EXERCISE DETAILS: What follows is a set of entries. Give them again exactly, without the pictures.
* BEGIN *
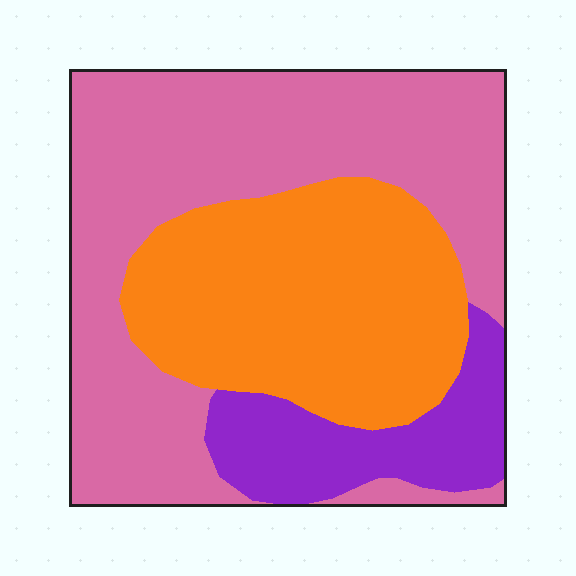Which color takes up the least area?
Purple, at roughly 15%.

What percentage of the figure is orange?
Orange takes up about one third (1/3) of the figure.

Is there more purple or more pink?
Pink.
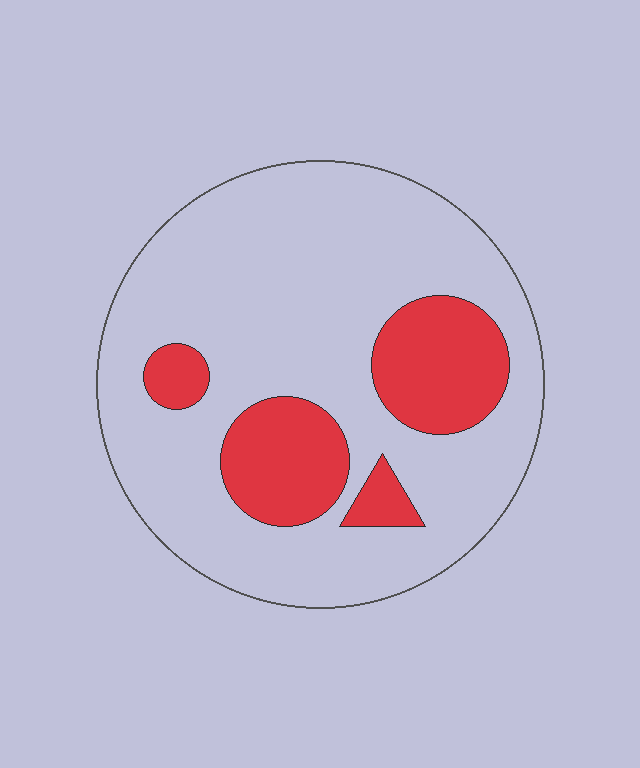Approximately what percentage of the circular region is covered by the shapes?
Approximately 20%.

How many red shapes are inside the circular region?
4.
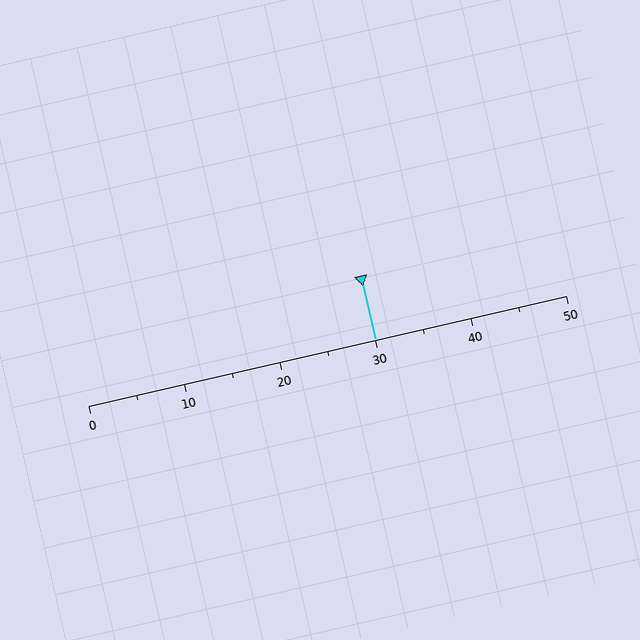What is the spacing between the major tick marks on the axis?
The major ticks are spaced 10 apart.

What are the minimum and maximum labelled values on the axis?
The axis runs from 0 to 50.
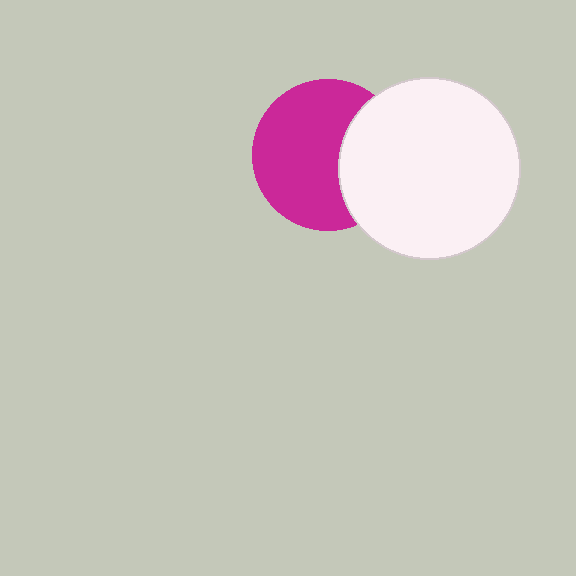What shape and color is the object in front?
The object in front is a white circle.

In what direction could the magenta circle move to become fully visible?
The magenta circle could move left. That would shift it out from behind the white circle entirely.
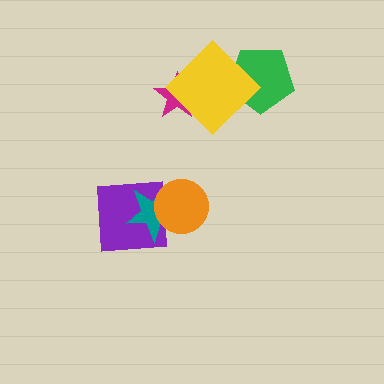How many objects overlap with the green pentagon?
1 object overlaps with the green pentagon.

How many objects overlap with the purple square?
2 objects overlap with the purple square.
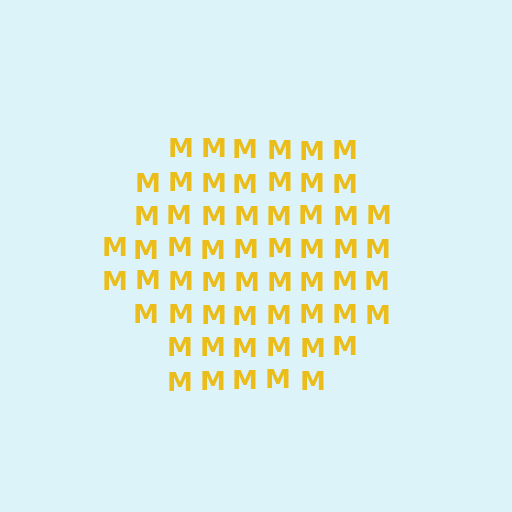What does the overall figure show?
The overall figure shows a hexagon.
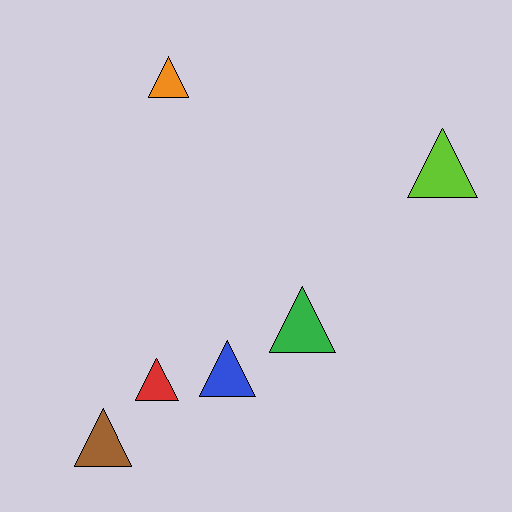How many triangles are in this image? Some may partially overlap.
There are 6 triangles.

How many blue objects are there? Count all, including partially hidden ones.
There is 1 blue object.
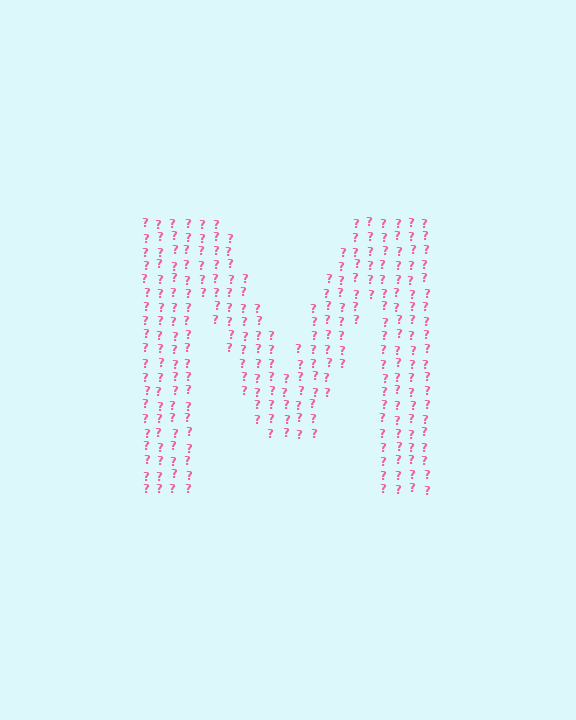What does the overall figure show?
* END *
CORRECT OUTPUT:
Which color takes up the least area?
Purple, at roughly 15%.

What percentage of the figure is orange?
Orange takes up about one third (1/3) of the figure.

Is there more purple or more pink?
Pink.
Approximately what percentage of the circular region is covered by the shapes?
Approximately 20%.

How many red shapes are inside the circular region?
4.
What is the spacing between the major tick marks on the axis?
The major ticks are spaced 10 apart.

What are the minimum and maximum labelled values on the axis?
The axis runs from 0 to 50.
What shape and color is the object in front?
The object in front is a white circle.

In what direction could the magenta circle move to become fully visible?
The magenta circle could move left. That would shift it out from behind the white circle entirely.
How many objects overlap with the green pentagon?
1 object overlaps with the green pentagon.

How many objects overlap with the purple square?
2 objects overlap with the purple square.
What does the overall figure show?
The overall figure shows a hexagon.
How many triangles are in this image? Some may partially overlap.
There are 6 triangles.

How many blue objects are there? Count all, including partially hidden ones.
There is 1 blue object.
What does the overall figure show?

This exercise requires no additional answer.